§ **Brief**: Transcribe every entry word for word, leaving out all images.

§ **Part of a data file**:
▶
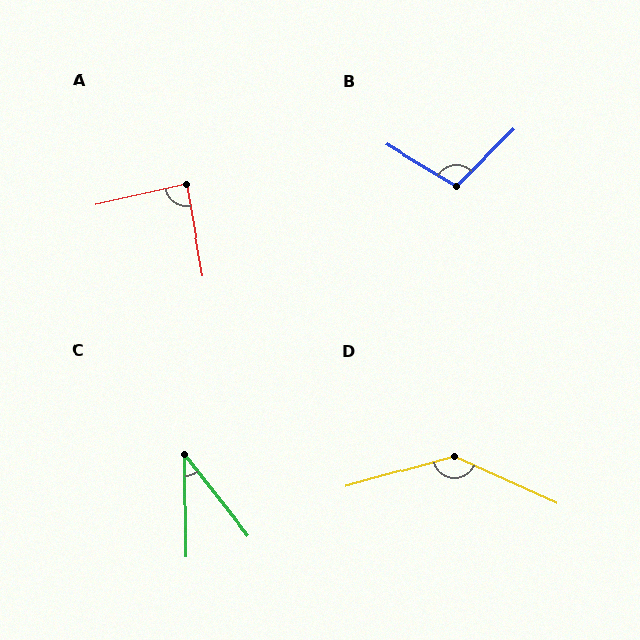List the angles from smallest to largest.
C (38°), A (87°), B (104°), D (140°).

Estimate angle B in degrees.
Approximately 104 degrees.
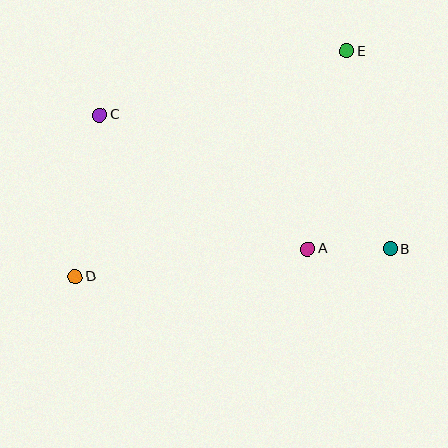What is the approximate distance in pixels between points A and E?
The distance between A and E is approximately 202 pixels.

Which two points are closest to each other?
Points A and B are closest to each other.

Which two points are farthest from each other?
Points D and E are farthest from each other.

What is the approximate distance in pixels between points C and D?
The distance between C and D is approximately 164 pixels.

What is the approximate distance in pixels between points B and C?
The distance between B and C is approximately 320 pixels.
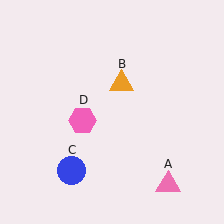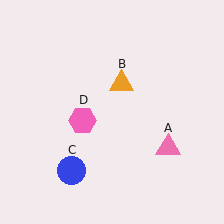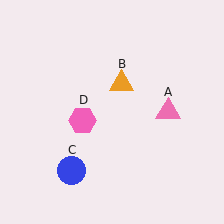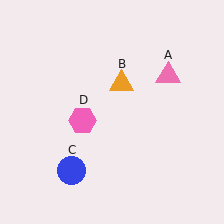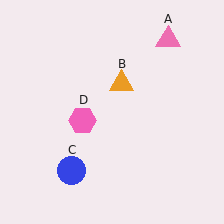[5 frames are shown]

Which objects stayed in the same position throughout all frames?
Orange triangle (object B) and blue circle (object C) and pink hexagon (object D) remained stationary.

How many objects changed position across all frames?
1 object changed position: pink triangle (object A).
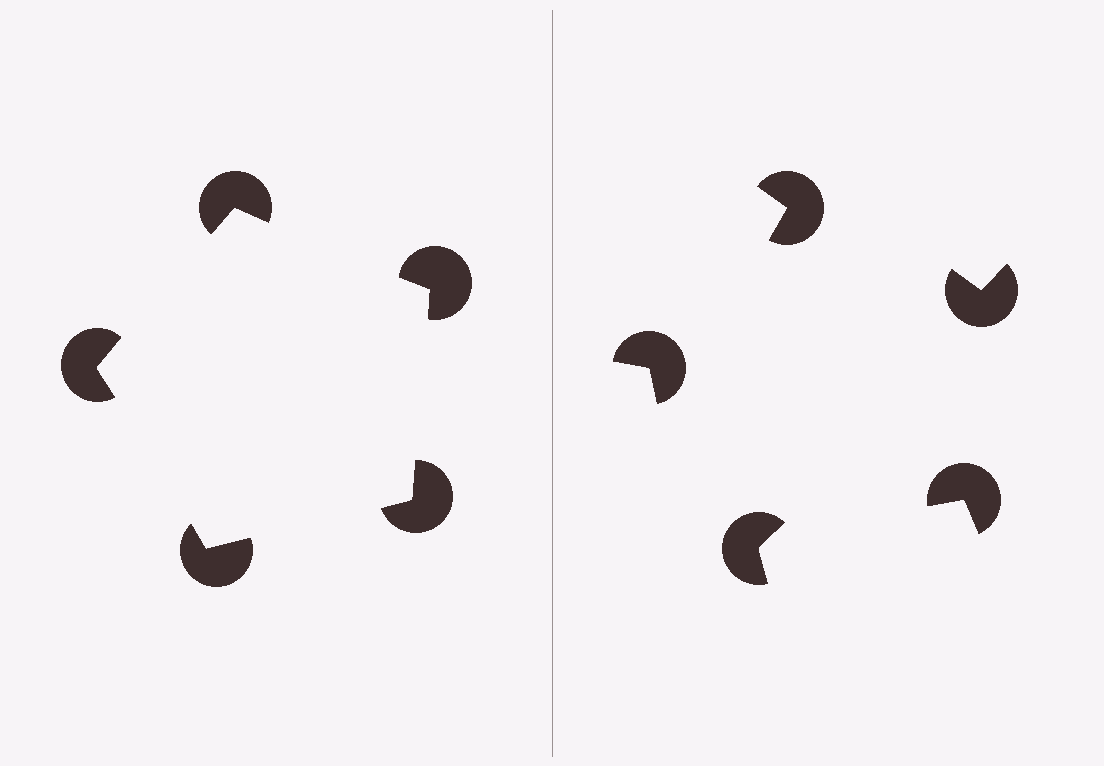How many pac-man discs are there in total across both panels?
10 — 5 on each side.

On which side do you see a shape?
An illusory pentagon appears on the left side. On the right side the wedge cuts are rotated, so no coherent shape forms.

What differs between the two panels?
The pac-man discs are positioned identically on both sides; only the wedge orientations differ. On the left they align to a pentagon; on the right they are misaligned.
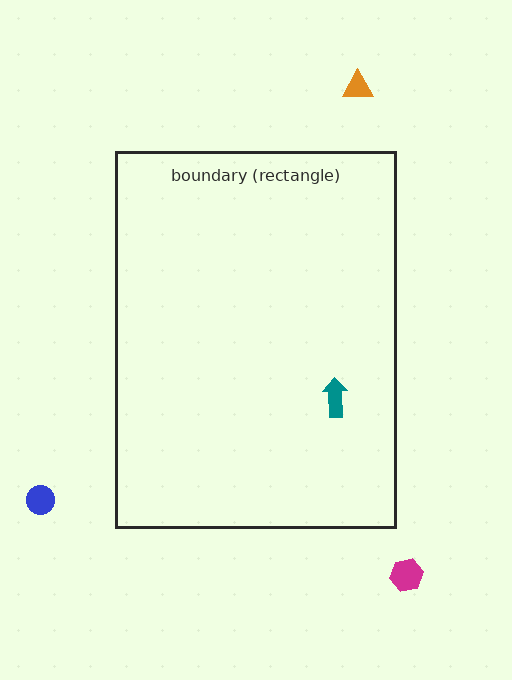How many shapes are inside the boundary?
1 inside, 3 outside.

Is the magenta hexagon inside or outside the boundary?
Outside.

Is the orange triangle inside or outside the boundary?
Outside.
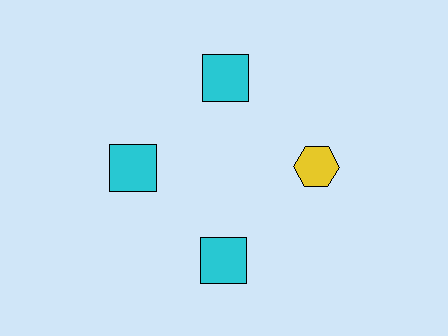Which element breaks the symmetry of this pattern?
The yellow hexagon at roughly the 3 o'clock position breaks the symmetry. All other shapes are cyan squares.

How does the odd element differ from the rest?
It differs in both color (yellow instead of cyan) and shape (hexagon instead of square).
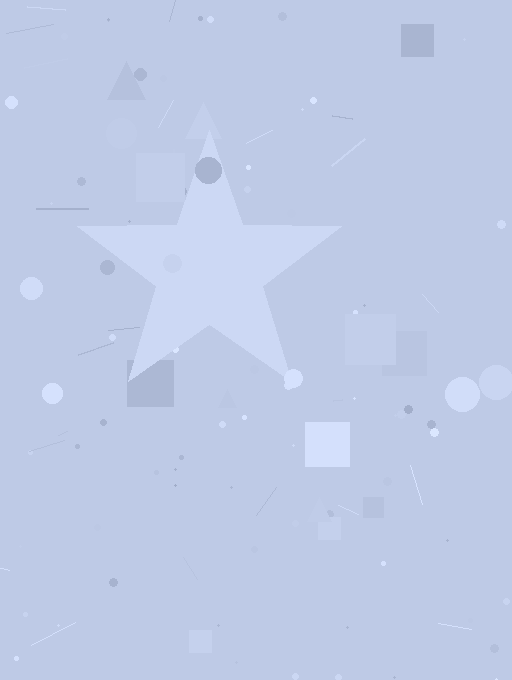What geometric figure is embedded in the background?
A star is embedded in the background.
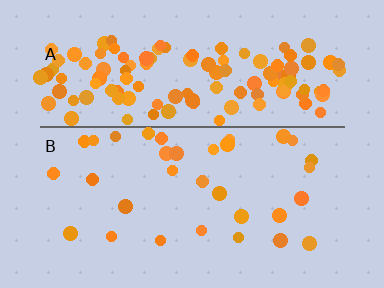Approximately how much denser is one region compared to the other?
Approximately 4.0× — region A over region B.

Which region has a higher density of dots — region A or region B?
A (the top).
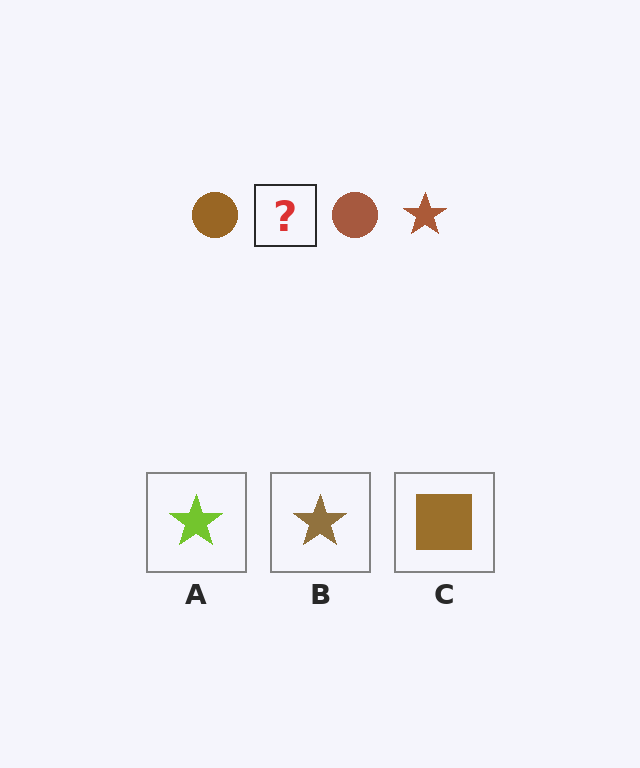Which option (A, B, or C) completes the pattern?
B.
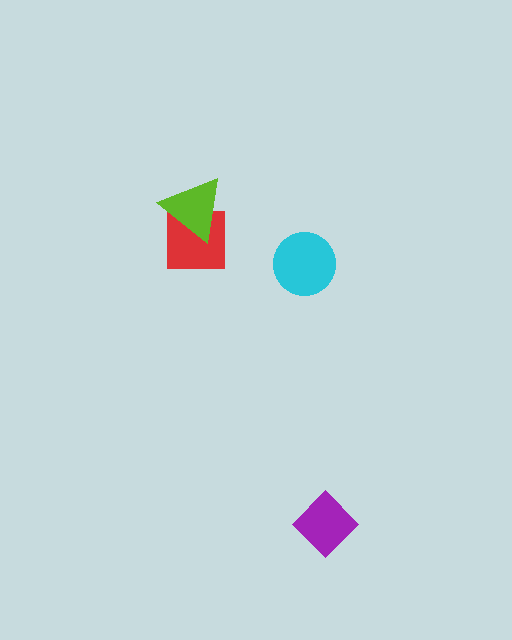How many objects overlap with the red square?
1 object overlaps with the red square.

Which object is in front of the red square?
The lime triangle is in front of the red square.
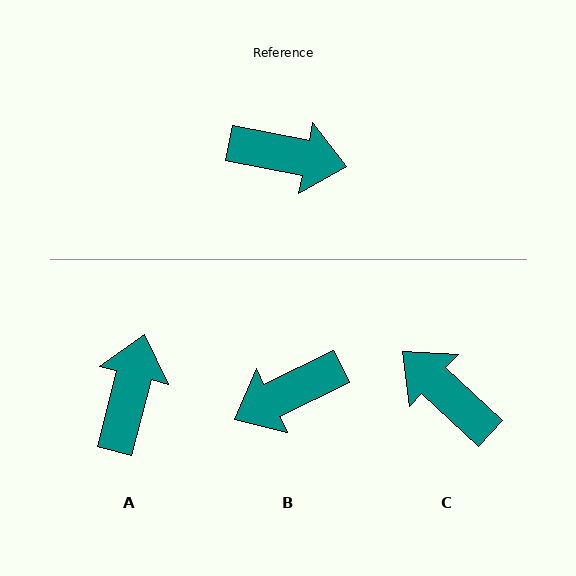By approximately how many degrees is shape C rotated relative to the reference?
Approximately 148 degrees counter-clockwise.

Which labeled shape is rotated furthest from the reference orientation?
C, about 148 degrees away.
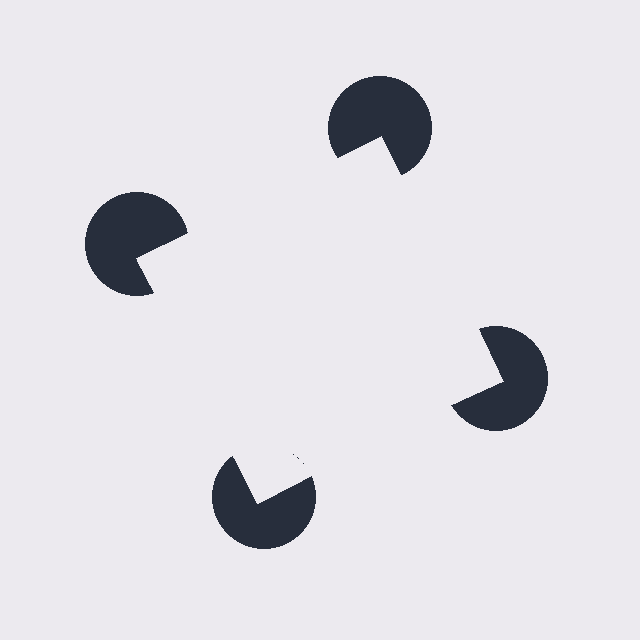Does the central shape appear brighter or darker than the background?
It typically appears slightly brighter than the background, even though no actual brightness change is drawn.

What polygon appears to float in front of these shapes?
An illusory square — its edges are inferred from the aligned wedge cuts in the pac-man discs, not physically drawn.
◀
§ **Exercise answer**:
List the angles from smallest to largest.
C (38°), A (87°), B (104°), D (140°).

Estimate angle B in degrees.
Approximately 104 degrees.
What is the approximate distance in pixels between points A and E?
The distance between A and E is approximately 202 pixels.

Which two points are closest to each other?
Points A and B are closest to each other.

Which two points are farthest from each other?
Points D and E are farthest from each other.

What is the approximate distance in pixels between points C and D?
The distance between C and D is approximately 164 pixels.

What is the approximate distance in pixels between points B and C?
The distance between B and C is approximately 320 pixels.
[5 frames are shown]

Which objects stayed in the same position throughout all frames?
Orange triangle (object B) and blue circle (object C) and pink hexagon (object D) remained stationary.

How many objects changed position across all frames?
1 object changed position: pink triangle (object A).
How many pac-man discs are there in total across both panels?
10 — 5 on each side.

On which side do you see a shape?
An illusory pentagon appears on the left side. On the right side the wedge cuts are rotated, so no coherent shape forms.

What differs between the two panels?
The pac-man discs are positioned identically on both sides; only the wedge orientations differ. On the left they align to a pentagon; on the right they are misaligned.
How many shapes are inside the boundary?
1 inside, 3 outside.

Is the magenta hexagon inside or outside the boundary?
Outside.

Is the orange triangle inside or outside the boundary?
Outside.
Which element breaks the symmetry of this pattern?
The yellow hexagon at roughly the 3 o'clock position breaks the symmetry. All other shapes are cyan squares.

How does the odd element differ from the rest?
It differs in both color (yellow instead of cyan) and shape (hexagon instead of square).
What geometric figure is embedded in the background?
A star is embedded in the background.
Approximately how much denser is one region compared to the other?
Approximately 4.0× — region A over region B.

Which region has a higher density of dots — region A or region B?
A (the top).
Which option (A, B, or C) completes the pattern?
B.
How many objects overlap with the red square?
1 object overlaps with the red square.

Which object is in front of the red square?
The lime triangle is in front of the red square.
By approximately how many degrees is shape C rotated relative to the reference?
Approximately 148 degrees counter-clockwise.

Which labeled shape is rotated furthest from the reference orientation?
C, about 148 degrees away.
Does the central shape appear brighter or darker than the background?
It typically appears slightly brighter than the background, even though no actual brightness change is drawn.

What polygon appears to float in front of these shapes?
An illusory square — its edges are inferred from the aligned wedge cuts in the pac-man discs, not physically drawn.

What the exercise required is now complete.